> _Directions for this task_
Images should be left out, and everything else in the listing reproduced exactly.

↓↓↓

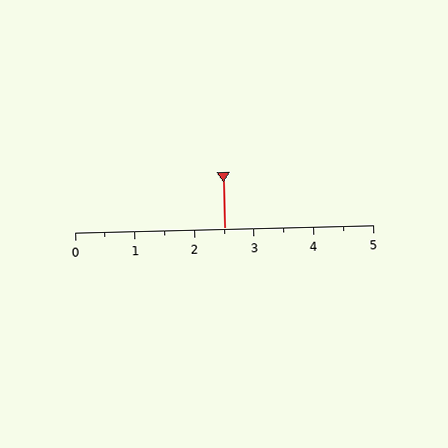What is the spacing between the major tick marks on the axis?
The major ticks are spaced 1 apart.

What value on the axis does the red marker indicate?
The marker indicates approximately 2.5.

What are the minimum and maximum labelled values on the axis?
The axis runs from 0 to 5.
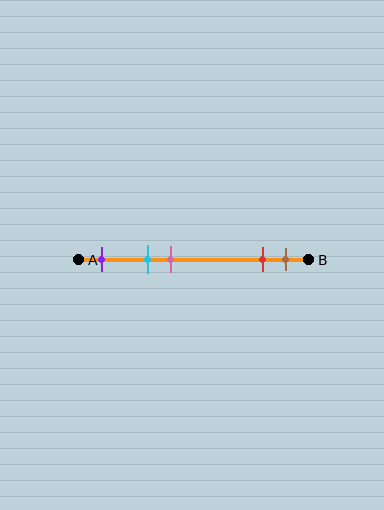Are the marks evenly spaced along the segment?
No, the marks are not evenly spaced.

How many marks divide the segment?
There are 5 marks dividing the segment.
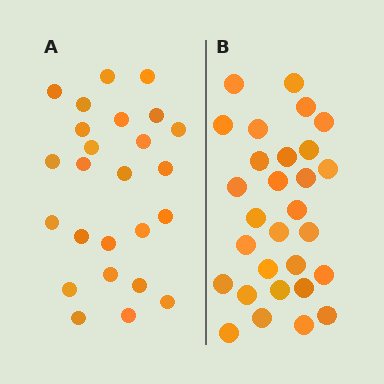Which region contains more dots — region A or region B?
Region B (the right region) has more dots.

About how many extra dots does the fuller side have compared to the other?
Region B has about 4 more dots than region A.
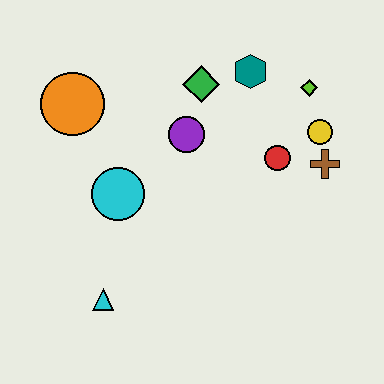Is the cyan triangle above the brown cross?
No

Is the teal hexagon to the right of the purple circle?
Yes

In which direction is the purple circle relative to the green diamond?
The purple circle is below the green diamond.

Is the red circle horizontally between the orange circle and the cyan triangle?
No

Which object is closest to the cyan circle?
The purple circle is closest to the cyan circle.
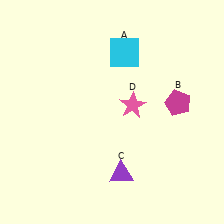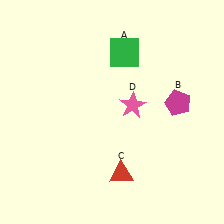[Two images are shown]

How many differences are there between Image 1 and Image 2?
There are 2 differences between the two images.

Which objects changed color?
A changed from cyan to green. C changed from purple to red.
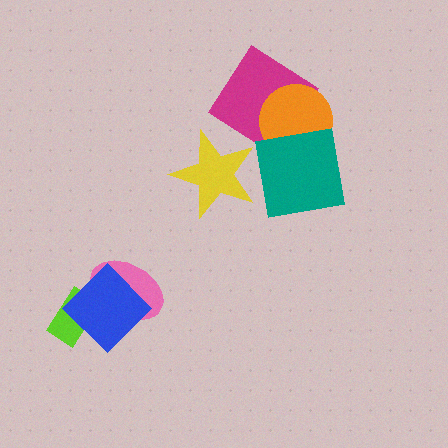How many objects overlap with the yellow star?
0 objects overlap with the yellow star.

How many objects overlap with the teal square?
2 objects overlap with the teal square.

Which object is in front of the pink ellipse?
The blue diamond is in front of the pink ellipse.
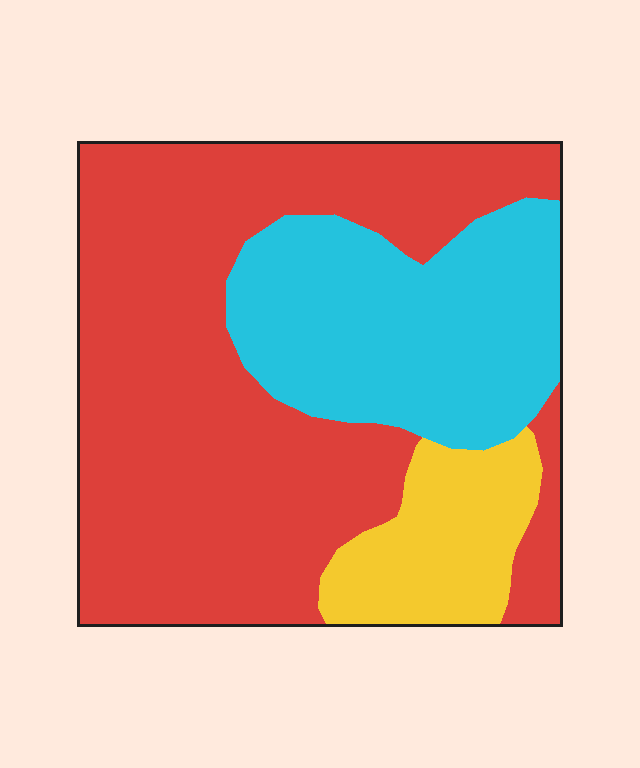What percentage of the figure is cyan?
Cyan takes up about one quarter (1/4) of the figure.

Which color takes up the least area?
Yellow, at roughly 10%.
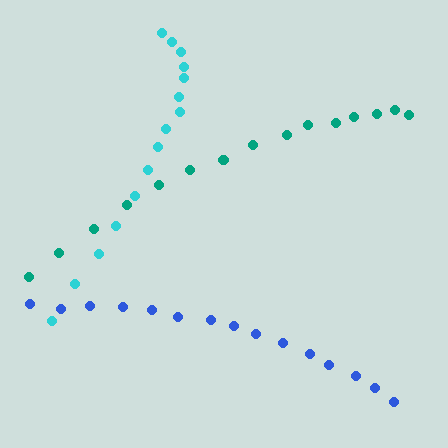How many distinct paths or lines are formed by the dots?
There are 3 distinct paths.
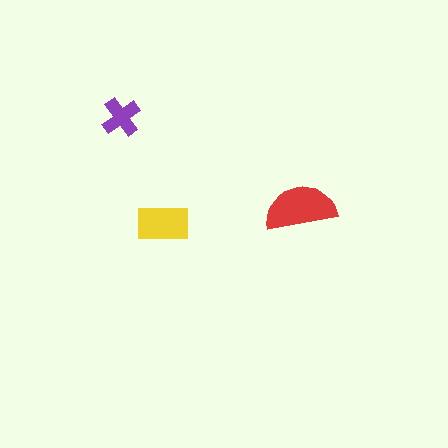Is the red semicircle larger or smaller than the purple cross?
Larger.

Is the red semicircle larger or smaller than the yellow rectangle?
Larger.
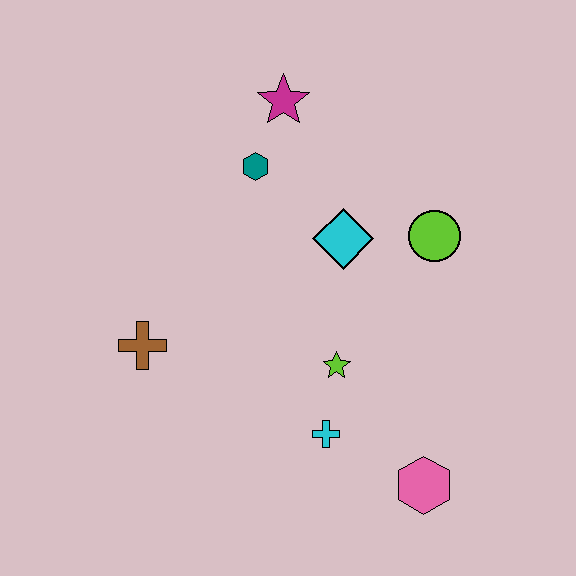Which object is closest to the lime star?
The cyan cross is closest to the lime star.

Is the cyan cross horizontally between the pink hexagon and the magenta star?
Yes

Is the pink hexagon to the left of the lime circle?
Yes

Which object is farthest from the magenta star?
The pink hexagon is farthest from the magenta star.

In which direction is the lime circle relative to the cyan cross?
The lime circle is above the cyan cross.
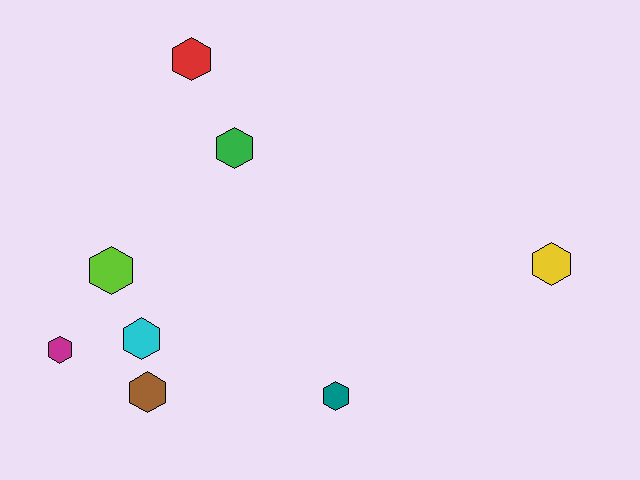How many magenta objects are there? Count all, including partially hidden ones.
There is 1 magenta object.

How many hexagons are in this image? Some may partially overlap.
There are 8 hexagons.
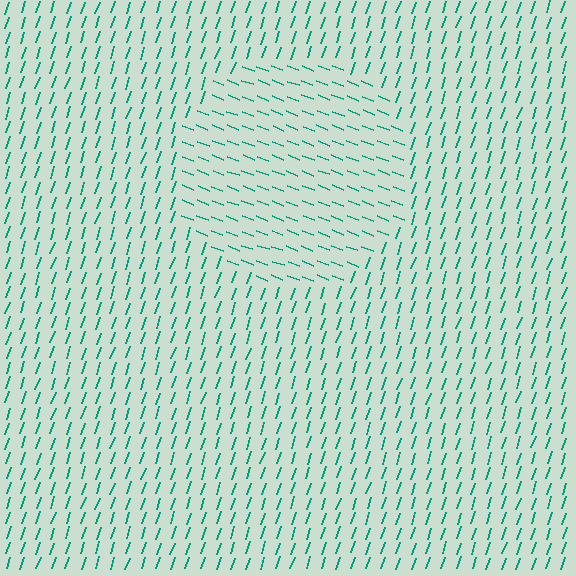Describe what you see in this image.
The image is filled with small teal line segments. A circle region in the image has lines oriented differently from the surrounding lines, creating a visible texture boundary.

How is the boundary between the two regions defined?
The boundary is defined purely by a change in line orientation (approximately 87 degrees difference). All lines are the same color and thickness.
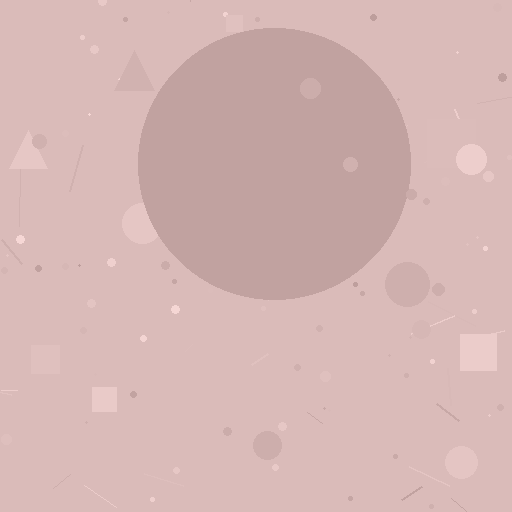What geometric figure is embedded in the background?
A circle is embedded in the background.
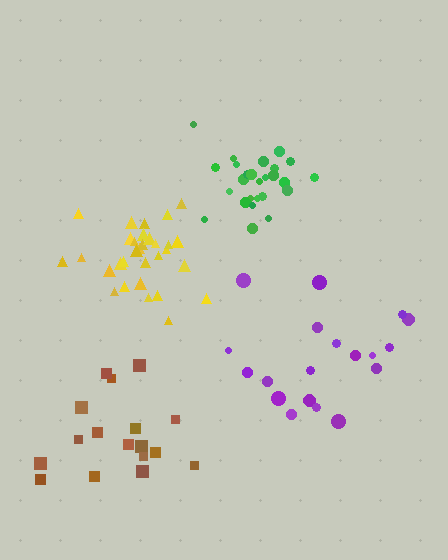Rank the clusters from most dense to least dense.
green, yellow, brown, purple.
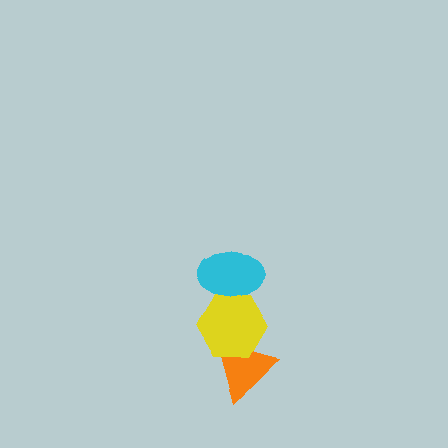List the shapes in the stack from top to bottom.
From top to bottom: the cyan ellipse, the yellow hexagon, the orange triangle.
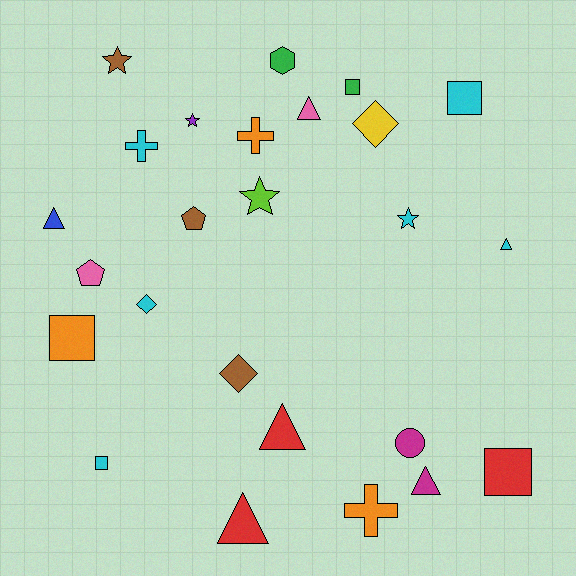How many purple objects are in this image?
There is 1 purple object.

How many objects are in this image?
There are 25 objects.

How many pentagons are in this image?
There are 2 pentagons.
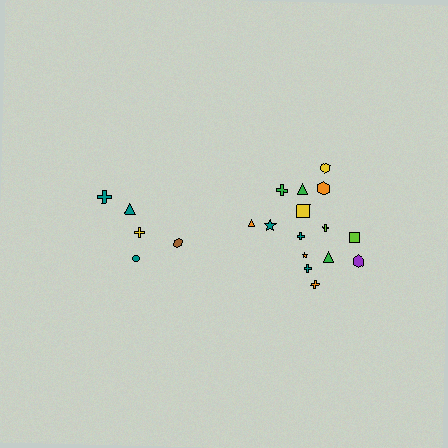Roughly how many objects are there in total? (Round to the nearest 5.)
Roughly 20 objects in total.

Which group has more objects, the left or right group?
The right group.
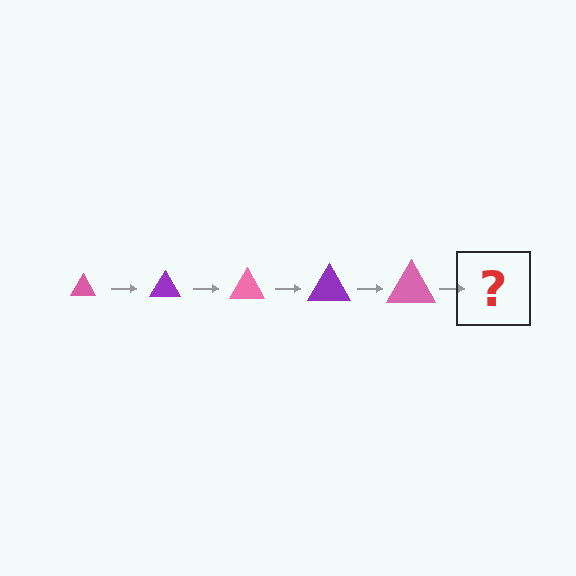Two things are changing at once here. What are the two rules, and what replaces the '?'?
The two rules are that the triangle grows larger each step and the color cycles through pink and purple. The '?' should be a purple triangle, larger than the previous one.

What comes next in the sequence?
The next element should be a purple triangle, larger than the previous one.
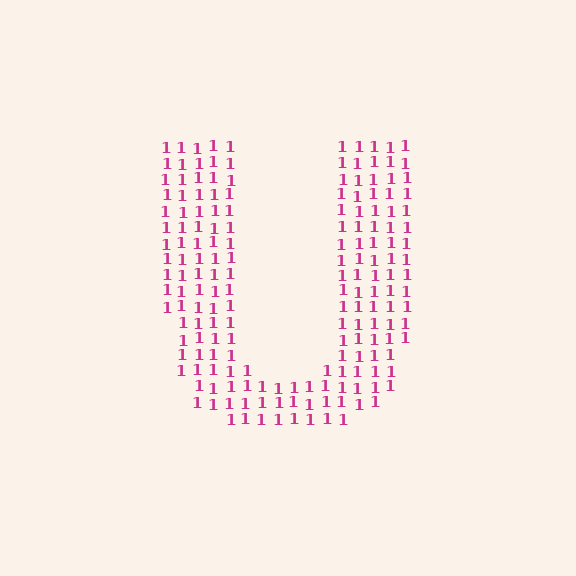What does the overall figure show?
The overall figure shows the letter U.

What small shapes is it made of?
It is made of small digit 1's.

↑↑↑

> _In response_
What is the spacing between the major tick marks on the axis?
The major ticks are spaced 1 apart.

What value on the axis does the red marker indicate?
The marker indicates approximately 2.5.

What are the minimum and maximum labelled values on the axis?
The axis runs from 0 to 5.
Are the marks evenly spaced along the segment?
No, the marks are not evenly spaced.

How many marks divide the segment?
There are 5 marks dividing the segment.
Which region contains more dots — region A or region B?
Region B (the right region) has more dots.

About how many extra dots does the fuller side have compared to the other?
Region B has about 4 more dots than region A.
Is the cyan triangle above the brown cross?
No

Is the teal hexagon to the right of the purple circle?
Yes

In which direction is the purple circle relative to the green diamond?
The purple circle is below the green diamond.

Is the red circle horizontally between the orange circle and the cyan triangle?
No

Which object is closest to the cyan circle?
The purple circle is closest to the cyan circle.
[Two images are shown]

How many differences are there between Image 1 and Image 2?
There are 2 differences between the two images.

Which objects changed color?
A changed from cyan to green. C changed from purple to red.
How many objects overlap with the yellow star?
0 objects overlap with the yellow star.

How many objects overlap with the teal square?
2 objects overlap with the teal square.

Which object is in front of the pink ellipse?
The blue diamond is in front of the pink ellipse.
What percentage of the figure is cyan?
Cyan takes up about one quarter (1/4) of the figure.

Which color takes up the least area?
Yellow, at roughly 10%.
How many distinct paths or lines are formed by the dots?
There are 3 distinct paths.
Is the red semicircle larger or smaller than the purple cross?
Larger.

Is the red semicircle larger or smaller than the yellow rectangle?
Larger.
Which object is closest to the lime star?
The cyan cross is closest to the lime star.

Is the cyan cross horizontally between the pink hexagon and the magenta star?
Yes

Is the pink hexagon to the left of the lime circle?
Yes

Which object is farthest from the magenta star?
The pink hexagon is farthest from the magenta star.

In which direction is the lime circle relative to the cyan cross?
The lime circle is above the cyan cross.
How many magenta objects are there? Count all, including partially hidden ones.
There is 1 magenta object.

How many hexagons are in this image? Some may partially overlap.
There are 8 hexagons.
Describe what you see in this image.
The image is filled with small teal line segments. A circle region in the image has lines oriented differently from the surrounding lines, creating a visible texture boundary.

How is the boundary between the two regions defined?
The boundary is defined purely by a change in line orientation (approximately 87 degrees difference). All lines are the same color and thickness.
What geometric figure is embedded in the background?
A circle is embedded in the background.
Rank the clusters from most dense to least dense.
green, yellow, brown, purple.
List the shapes in the stack from top to bottom.
From top to bottom: the cyan ellipse, the yellow hexagon, the orange triangle.
How many purple objects are in this image?
There is 1 purple object.

How many objects are in this image?
There are 25 objects.

How many pentagons are in this image?
There are 2 pentagons.
Roughly how many objects are there in total? (Round to the nearest 5.)
Roughly 20 objects in total.

Which group has more objects, the left or right group?
The right group.
Two things are changing at once here. What are the two rules, and what replaces the '?'?
The two rules are that the triangle grows larger each step and the color cycles through pink and purple. The '?' should be a purple triangle, larger than the previous one.

What comes next in the sequence?
The next element should be a purple triangle, larger than the previous one.
What does the overall figure show?
The overall figure shows the letter U.

What small shapes is it made of?
It is made of small digit 1's.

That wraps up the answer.